> Work required
Copy everything in the listing below word for word, apart from any images.

────────

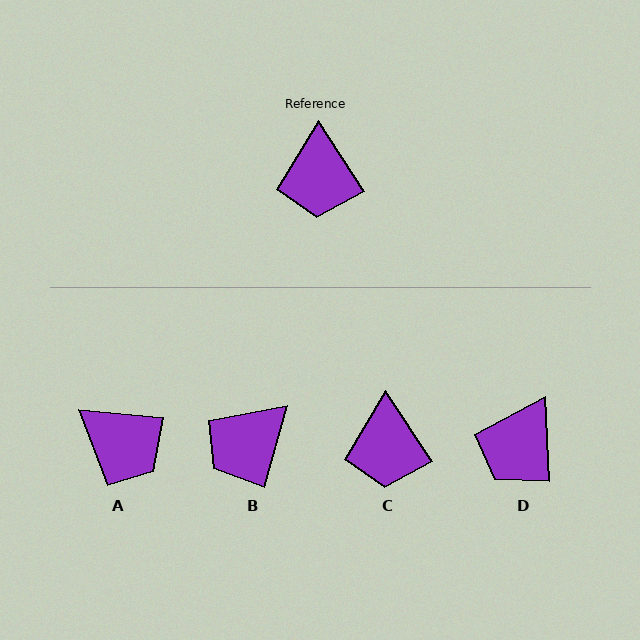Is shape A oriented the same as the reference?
No, it is off by about 52 degrees.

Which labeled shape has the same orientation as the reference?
C.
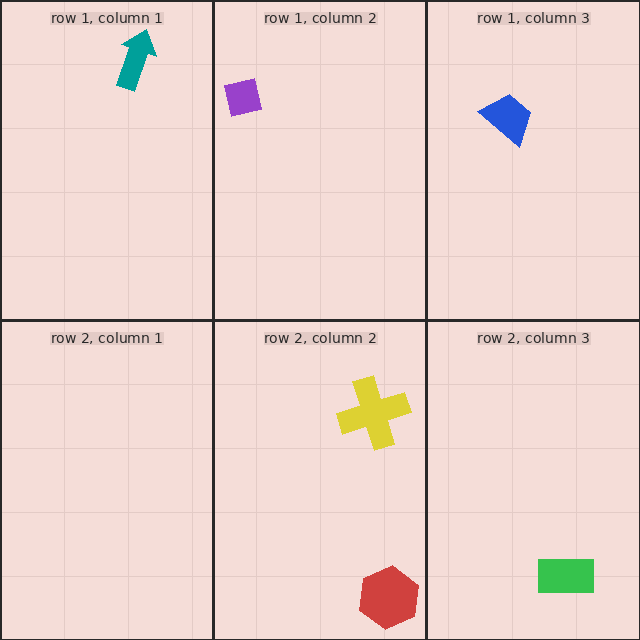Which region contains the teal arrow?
The row 1, column 1 region.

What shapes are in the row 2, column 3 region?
The green rectangle.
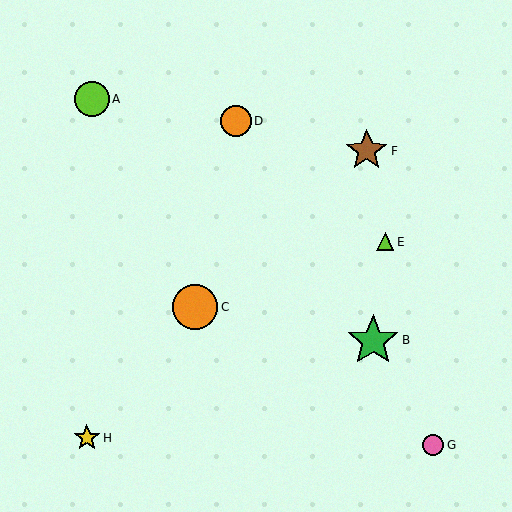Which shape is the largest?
The orange circle (labeled C) is the largest.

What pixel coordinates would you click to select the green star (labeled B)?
Click at (373, 340) to select the green star B.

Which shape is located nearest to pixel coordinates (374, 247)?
The lime triangle (labeled E) at (385, 242) is nearest to that location.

────────

> Response to the task
Is shape A oriented the same as the reference?
No, it is off by about 52 degrees.

Which labeled shape has the same orientation as the reference?
C.
Which region contains the teal arrow?
The row 1, column 1 region.

What shapes are in the row 2, column 3 region?
The green rectangle.
Which shape is the largest?
The orange circle (labeled C) is the largest.

What pixel coordinates would you click to select the green star (labeled B)?
Click at (373, 340) to select the green star B.

Which shape is located nearest to pixel coordinates (374, 247)?
The lime triangle (labeled E) at (385, 242) is nearest to that location.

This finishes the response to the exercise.